Transcribe the records below exactly as they appear, omitting any pictures.

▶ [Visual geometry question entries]
########################################

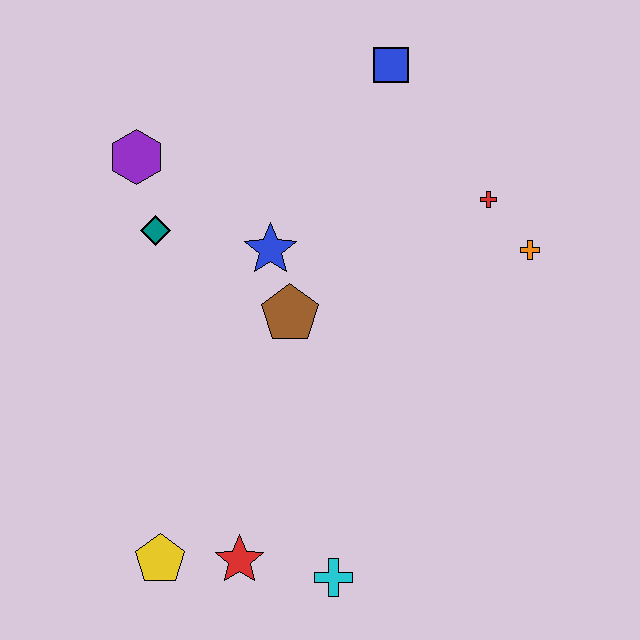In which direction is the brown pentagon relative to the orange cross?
The brown pentagon is to the left of the orange cross.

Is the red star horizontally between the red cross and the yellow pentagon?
Yes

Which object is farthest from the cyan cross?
The blue square is farthest from the cyan cross.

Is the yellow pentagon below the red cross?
Yes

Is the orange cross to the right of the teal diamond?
Yes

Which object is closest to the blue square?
The red cross is closest to the blue square.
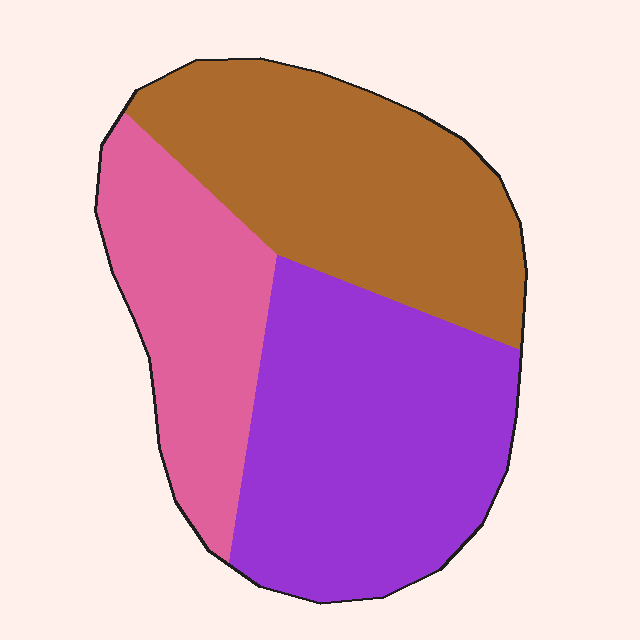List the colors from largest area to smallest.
From largest to smallest: purple, brown, pink.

########################################

▶ [Reply]
In which direction is the brown pentagon relative to the orange cross?
The brown pentagon is to the left of the orange cross.

Is the red star horizontally between the red cross and the yellow pentagon?
Yes

Which object is farthest from the cyan cross?
The blue square is farthest from the cyan cross.

Is the yellow pentagon below the red cross?
Yes

Is the orange cross to the right of the teal diamond?
Yes

Which object is closest to the blue square?
The red cross is closest to the blue square.
List the colors from largest area to smallest.
From largest to smallest: purple, brown, pink.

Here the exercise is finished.